- Your task
Copy the data that follows, character for character, minus the pictures.
-- START Material for this exercise --
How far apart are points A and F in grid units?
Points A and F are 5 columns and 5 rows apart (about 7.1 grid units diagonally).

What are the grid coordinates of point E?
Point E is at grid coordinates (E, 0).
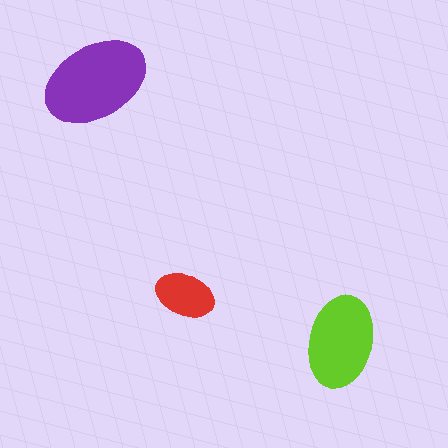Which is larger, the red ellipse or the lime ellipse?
The lime one.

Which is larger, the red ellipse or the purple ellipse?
The purple one.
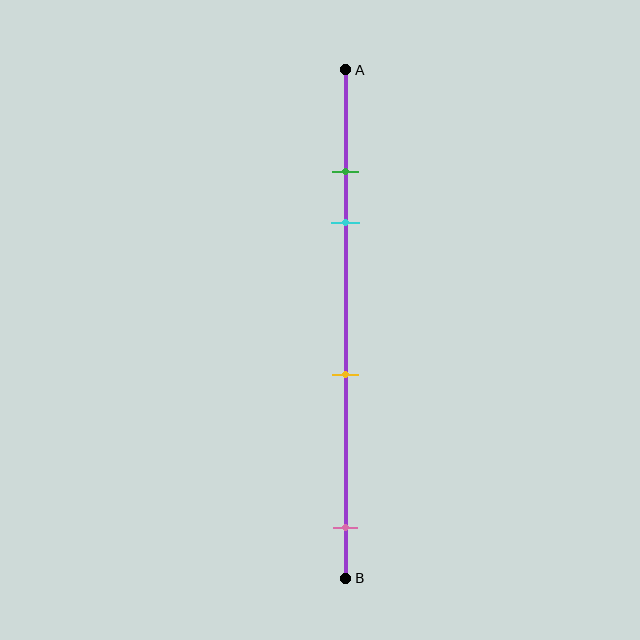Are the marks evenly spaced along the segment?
No, the marks are not evenly spaced.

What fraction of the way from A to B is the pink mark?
The pink mark is approximately 90% (0.9) of the way from A to B.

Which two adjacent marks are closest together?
The green and cyan marks are the closest adjacent pair.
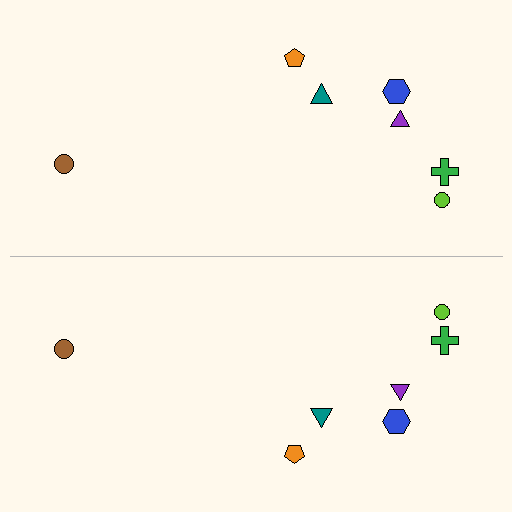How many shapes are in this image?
There are 14 shapes in this image.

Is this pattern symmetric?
Yes, this pattern has bilateral (reflection) symmetry.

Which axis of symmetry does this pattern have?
The pattern has a horizontal axis of symmetry running through the center of the image.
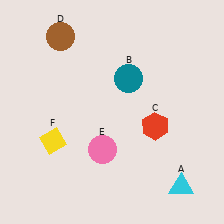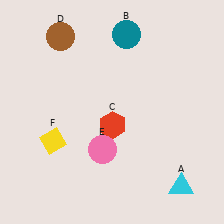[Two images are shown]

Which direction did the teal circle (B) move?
The teal circle (B) moved up.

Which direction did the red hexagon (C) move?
The red hexagon (C) moved left.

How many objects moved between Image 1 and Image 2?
2 objects moved between the two images.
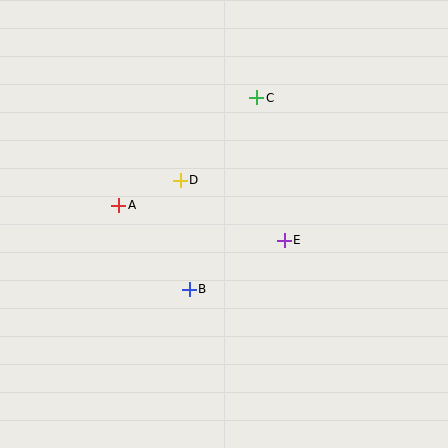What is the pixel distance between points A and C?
-- END Material for this exercise --
- Finished answer
How far apart are points A and F in grid units?
Points A and F are 5 columns and 5 rows apart (about 7.1 grid units diagonally).

What are the grid coordinates of point E?
Point E is at grid coordinates (E, 0).
Which is larger, the red ellipse or the lime ellipse?
The lime one.

Which is larger, the red ellipse or the purple ellipse?
The purple one.
Are the marks evenly spaced along the segment?
No, the marks are not evenly spaced.

What fraction of the way from A to B is the pink mark?
The pink mark is approximately 90% (0.9) of the way from A to B.

Which two adjacent marks are closest together?
The green and cyan marks are the closest adjacent pair.
How many shapes are in this image?
There are 14 shapes in this image.

Is this pattern symmetric?
Yes, this pattern has bilateral (reflection) symmetry.

Which axis of symmetry does this pattern have?
The pattern has a horizontal axis of symmetry running through the center of the image.
[Two images are shown]

Which direction did the teal circle (B) move?
The teal circle (B) moved up.

Which direction did the red hexagon (C) move?
The red hexagon (C) moved left.

How many objects moved between Image 1 and Image 2?
2 objects moved between the two images.
What is the pixel distance between points A and C?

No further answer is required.